## YOUR GOAL
Reproduce the listing below exactly. Pictures do not belong in the copy.

## PROVIDED DATA
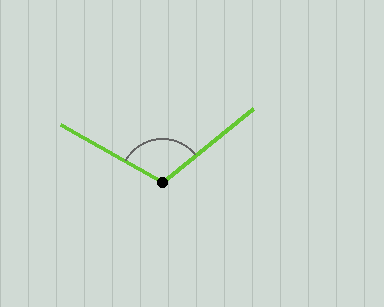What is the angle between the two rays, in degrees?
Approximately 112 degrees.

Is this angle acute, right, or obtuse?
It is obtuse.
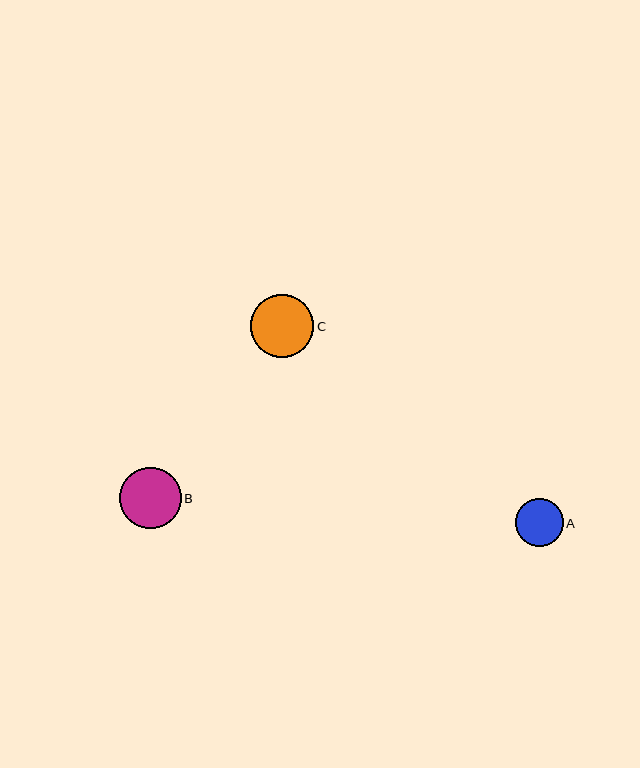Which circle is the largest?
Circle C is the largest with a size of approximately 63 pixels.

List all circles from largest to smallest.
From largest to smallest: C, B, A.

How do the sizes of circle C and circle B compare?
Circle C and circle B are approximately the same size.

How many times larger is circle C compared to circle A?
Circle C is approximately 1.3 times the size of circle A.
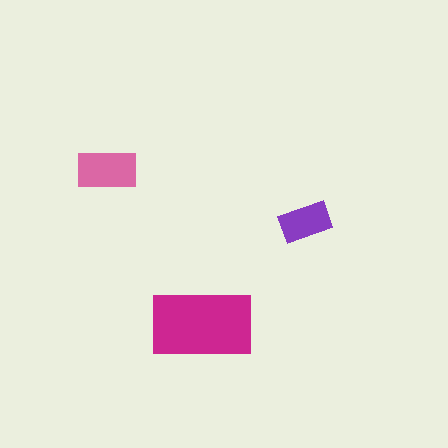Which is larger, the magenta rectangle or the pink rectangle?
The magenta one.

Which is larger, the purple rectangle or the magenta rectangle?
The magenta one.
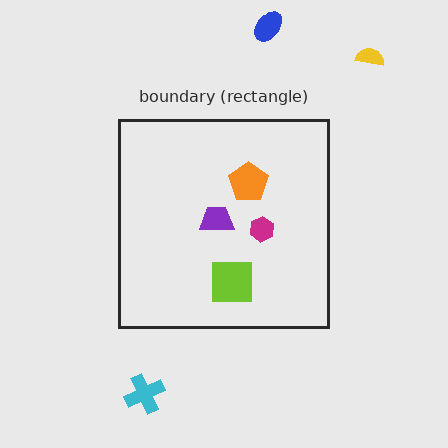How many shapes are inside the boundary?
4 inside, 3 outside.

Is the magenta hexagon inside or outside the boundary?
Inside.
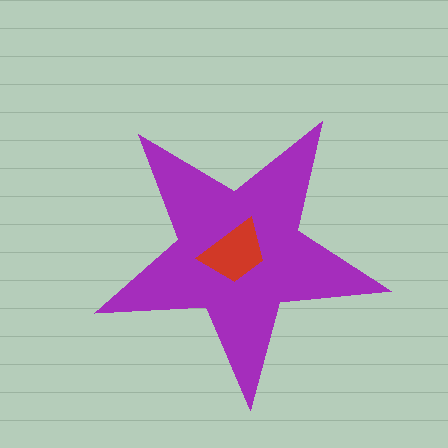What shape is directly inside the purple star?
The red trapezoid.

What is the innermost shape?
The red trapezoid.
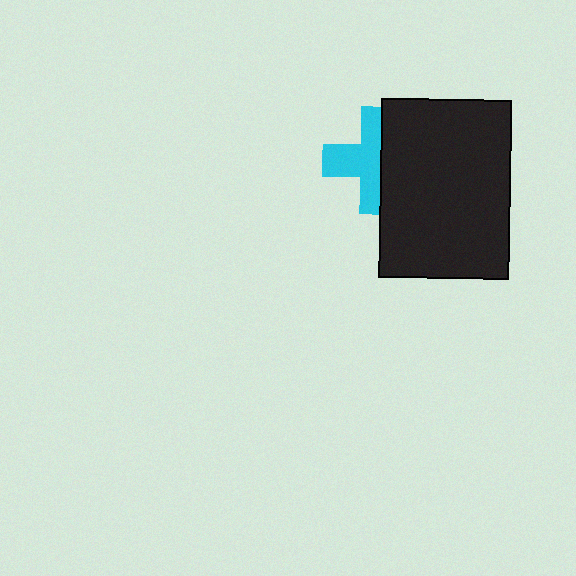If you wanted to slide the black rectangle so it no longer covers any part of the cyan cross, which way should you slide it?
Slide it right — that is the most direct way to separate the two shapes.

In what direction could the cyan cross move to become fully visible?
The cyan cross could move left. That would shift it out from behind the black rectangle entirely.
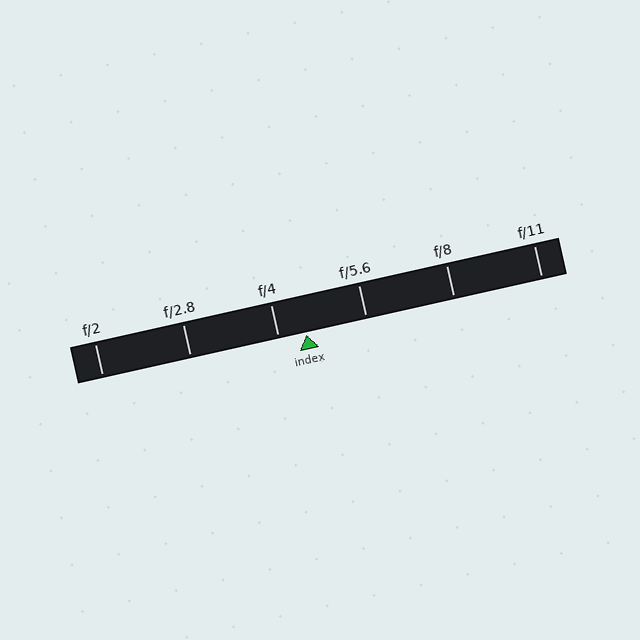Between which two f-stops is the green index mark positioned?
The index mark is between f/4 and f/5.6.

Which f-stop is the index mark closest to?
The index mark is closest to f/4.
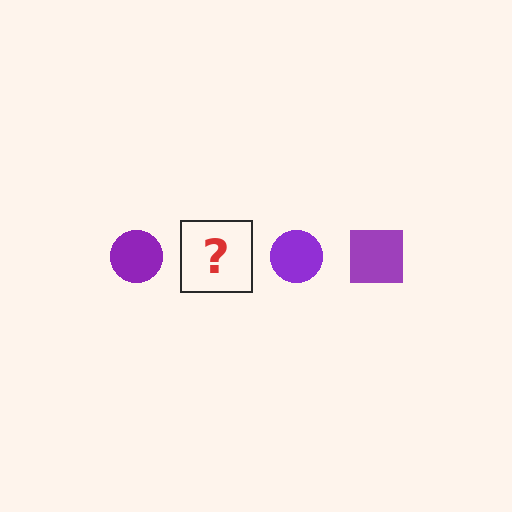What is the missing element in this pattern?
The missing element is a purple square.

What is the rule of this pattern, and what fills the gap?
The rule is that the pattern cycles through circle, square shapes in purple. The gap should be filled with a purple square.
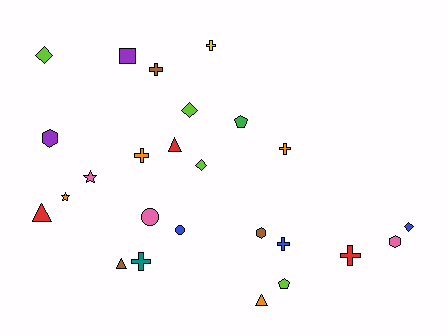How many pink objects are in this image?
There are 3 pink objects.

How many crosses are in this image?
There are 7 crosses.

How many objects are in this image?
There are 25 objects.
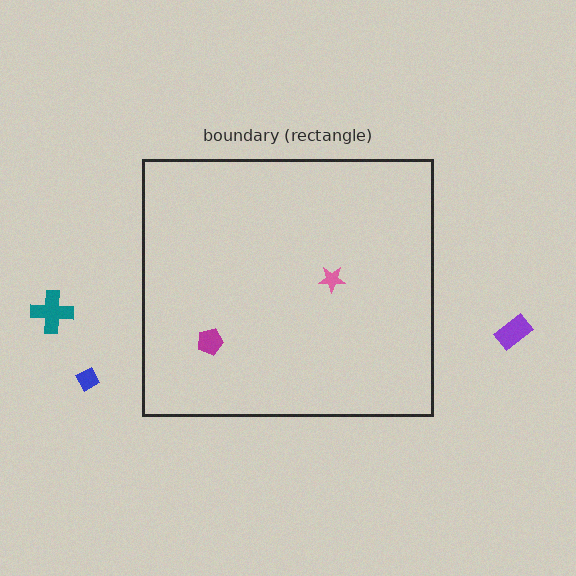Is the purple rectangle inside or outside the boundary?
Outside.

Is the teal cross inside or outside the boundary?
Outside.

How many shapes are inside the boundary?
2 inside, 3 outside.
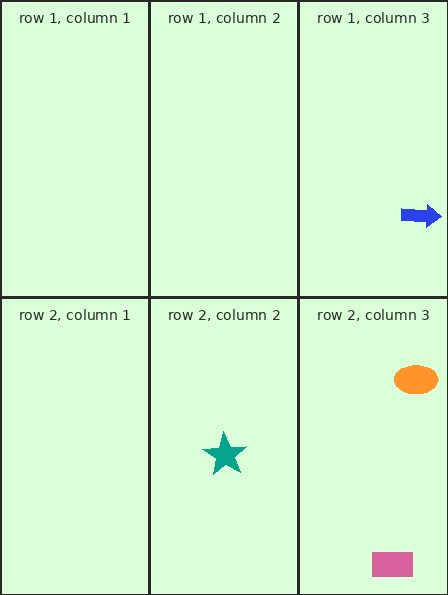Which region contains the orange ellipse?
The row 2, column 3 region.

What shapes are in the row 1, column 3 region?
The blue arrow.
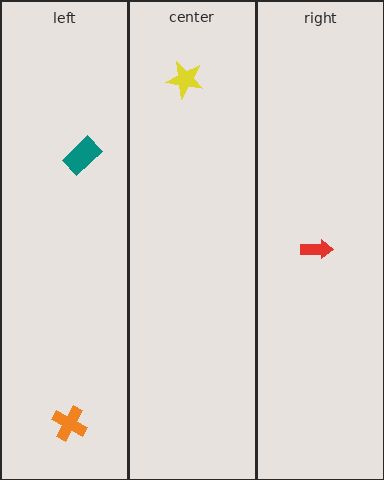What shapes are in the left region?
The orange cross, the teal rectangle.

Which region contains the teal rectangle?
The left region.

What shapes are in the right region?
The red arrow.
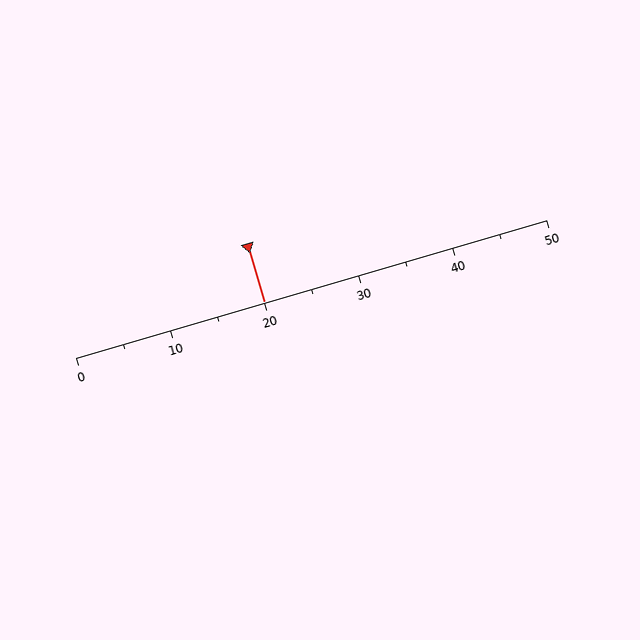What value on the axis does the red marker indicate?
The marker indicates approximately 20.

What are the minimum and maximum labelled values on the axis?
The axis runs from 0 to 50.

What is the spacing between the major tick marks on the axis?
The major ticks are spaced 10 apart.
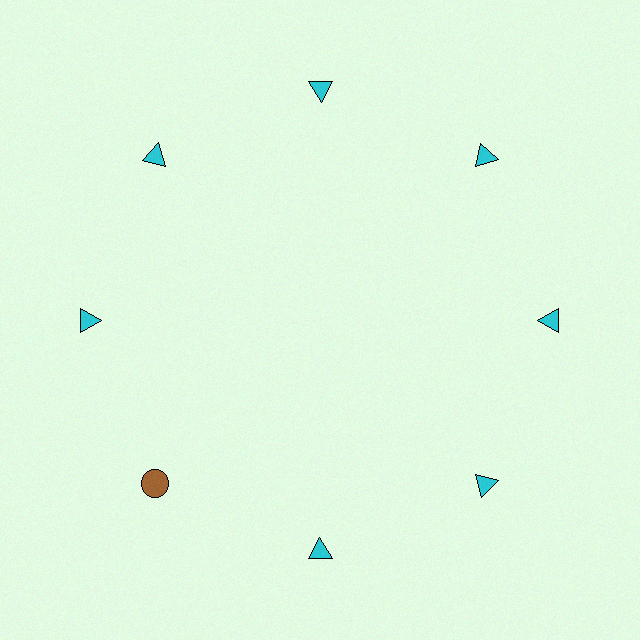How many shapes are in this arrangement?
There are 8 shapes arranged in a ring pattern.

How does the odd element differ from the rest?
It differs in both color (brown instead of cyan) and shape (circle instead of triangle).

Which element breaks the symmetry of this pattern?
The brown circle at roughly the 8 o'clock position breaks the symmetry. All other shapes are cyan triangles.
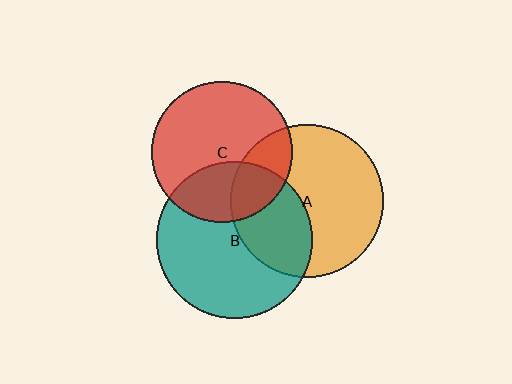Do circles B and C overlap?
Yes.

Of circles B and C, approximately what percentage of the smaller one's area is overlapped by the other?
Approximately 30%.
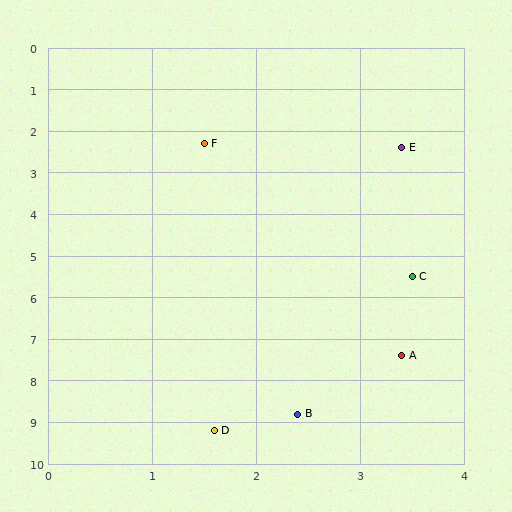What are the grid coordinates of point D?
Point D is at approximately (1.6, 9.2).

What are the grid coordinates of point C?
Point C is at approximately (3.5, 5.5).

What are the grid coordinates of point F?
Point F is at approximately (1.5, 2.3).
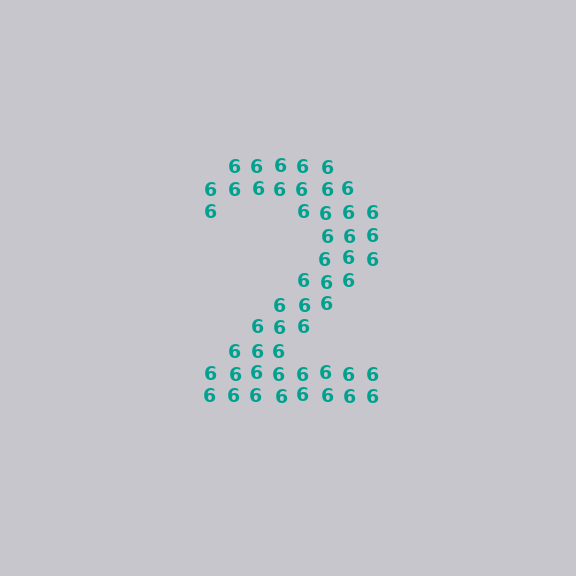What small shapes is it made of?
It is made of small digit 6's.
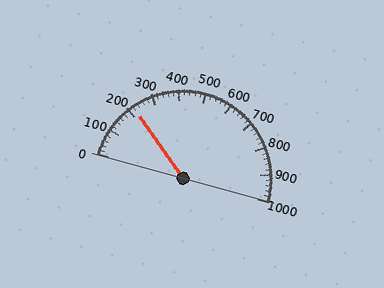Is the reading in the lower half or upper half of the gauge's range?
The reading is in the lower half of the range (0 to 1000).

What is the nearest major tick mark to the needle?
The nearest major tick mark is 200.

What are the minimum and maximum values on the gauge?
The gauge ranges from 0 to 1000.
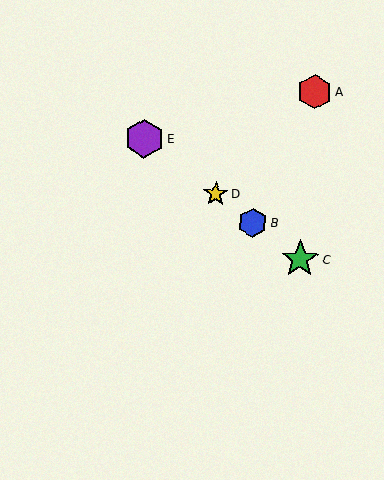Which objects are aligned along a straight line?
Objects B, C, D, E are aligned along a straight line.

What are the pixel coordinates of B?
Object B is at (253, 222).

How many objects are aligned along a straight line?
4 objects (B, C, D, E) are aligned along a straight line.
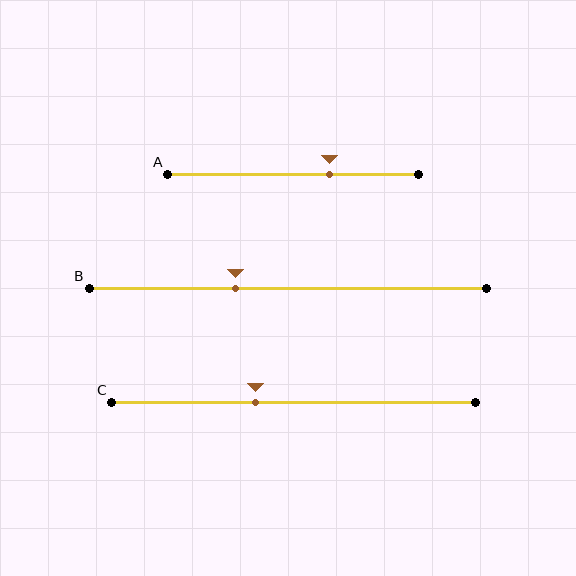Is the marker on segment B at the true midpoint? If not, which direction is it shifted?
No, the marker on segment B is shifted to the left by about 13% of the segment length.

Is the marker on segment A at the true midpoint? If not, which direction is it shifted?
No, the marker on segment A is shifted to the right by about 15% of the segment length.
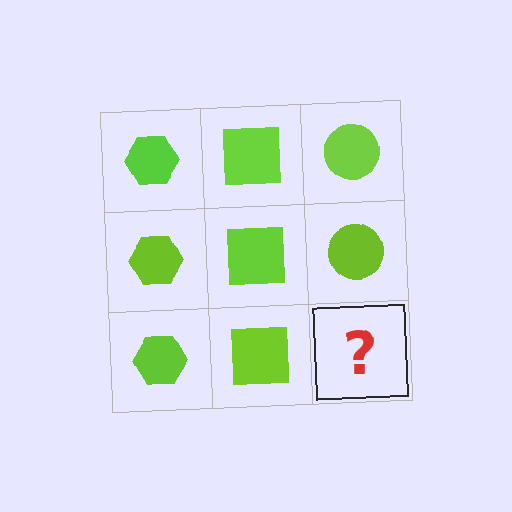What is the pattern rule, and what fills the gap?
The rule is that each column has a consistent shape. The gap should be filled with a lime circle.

## ANSWER TO THIS PROBLEM
What is the angle between the two rays, in degrees?
Approximately 112 degrees.

Is this angle acute, right, or obtuse?
It is obtuse.
Which circle is the largest?
Circle C is the largest with a size of approximately 63 pixels.

List all circles from largest to smallest.
From largest to smallest: C, B, A.

How do the sizes of circle C and circle B compare?
Circle C and circle B are approximately the same size.

How many times larger is circle C compared to circle A?
Circle C is approximately 1.3 times the size of circle A.
Which is larger, the magenta rectangle or the pink rectangle?
The magenta one.

Which is larger, the purple rectangle or the magenta rectangle?
The magenta one.
How many shapes are inside the boundary?
4 inside, 3 outside.

Is the magenta hexagon inside or outside the boundary?
Inside.
What shape is directly inside the purple star?
The red trapezoid.

What is the innermost shape?
The red trapezoid.
If you wanted to slide the black rectangle so it no longer covers any part of the cyan cross, which way should you slide it?
Slide it right — that is the most direct way to separate the two shapes.

In what direction could the cyan cross move to become fully visible?
The cyan cross could move left. That would shift it out from behind the black rectangle entirely.
Between which two f-stops is the green index mark positioned?
The index mark is between f/4 and f/5.6.

Which f-stop is the index mark closest to?
The index mark is closest to f/4.
What is the missing element in this pattern?
The missing element is a purple square.

What is the rule of this pattern, and what fills the gap?
The rule is that the pattern cycles through circle, square shapes in purple. The gap should be filled with a purple square.
How many pink objects are in this image?
There are 3 pink objects.

How many crosses are in this image?
There are 7 crosses.

How many objects are in this image?
There are 25 objects.
Is the purple rectangle inside or outside the boundary?
Outside.

Is the teal cross inside or outside the boundary?
Outside.

How many shapes are inside the boundary?
2 inside, 3 outside.
Which region contains the orange ellipse?
The row 2, column 3 region.

What shapes are in the row 1, column 3 region?
The blue arrow.
What shapes are in the left region?
The orange cross, the teal rectangle.

Which region contains the teal rectangle?
The left region.

What shapes are in the right region?
The red arrow.
What value on the axis does the red marker indicate?
The marker indicates approximately 20.

What are the minimum and maximum labelled values on the axis?
The axis runs from 0 to 50.

What is the spacing between the major tick marks on the axis?
The major ticks are spaced 10 apart.
How many shapes are in this arrangement?
There are 8 shapes arranged in a ring pattern.

How does the odd element differ from the rest?
It differs in both color (brown instead of cyan) and shape (circle instead of triangle).

Which element breaks the symmetry of this pattern?
The brown circle at roughly the 8 o'clock position breaks the symmetry. All other shapes are cyan triangles.
Do circles B and C overlap?
Yes.

Of circles B and C, approximately what percentage of the smaller one's area is overlapped by the other?
Approximately 30%.
What are the grid coordinates of point D?
Point D is at approximately (1.6, 9.2).

What are the grid coordinates of point C?
Point C is at approximately (3.5, 5.5).

What are the grid coordinates of point F?
Point F is at approximately (1.5, 2.3).
What small shapes is it made of?
It is made of small digit 6's.
Is the reading in the lower half or upper half of the gauge's range?
The reading is in the lower half of the range (0 to 1000).

What is the nearest major tick mark to the needle?
The nearest major tick mark is 200.

What are the minimum and maximum values on the gauge?
The gauge ranges from 0 to 1000.
Which objects are aligned along a straight line?
Objects B, C, D, E are aligned along a straight line.

What are the pixel coordinates of B?
Object B is at (253, 222).

How many objects are aligned along a straight line?
4 objects (B, C, D, E) are aligned along a straight line.
Is the marker on segment B at the true midpoint? If not, which direction is it shifted?
No, the marker on segment B is shifted to the left by about 13% of the segment length.

Is the marker on segment A at the true midpoint? If not, which direction is it shifted?
No, the marker on segment A is shifted to the right by about 15% of the segment length.
What is the pattern rule, and what fills the gap?
The rule is that each column has a consistent shape. The gap should be filled with a lime circle.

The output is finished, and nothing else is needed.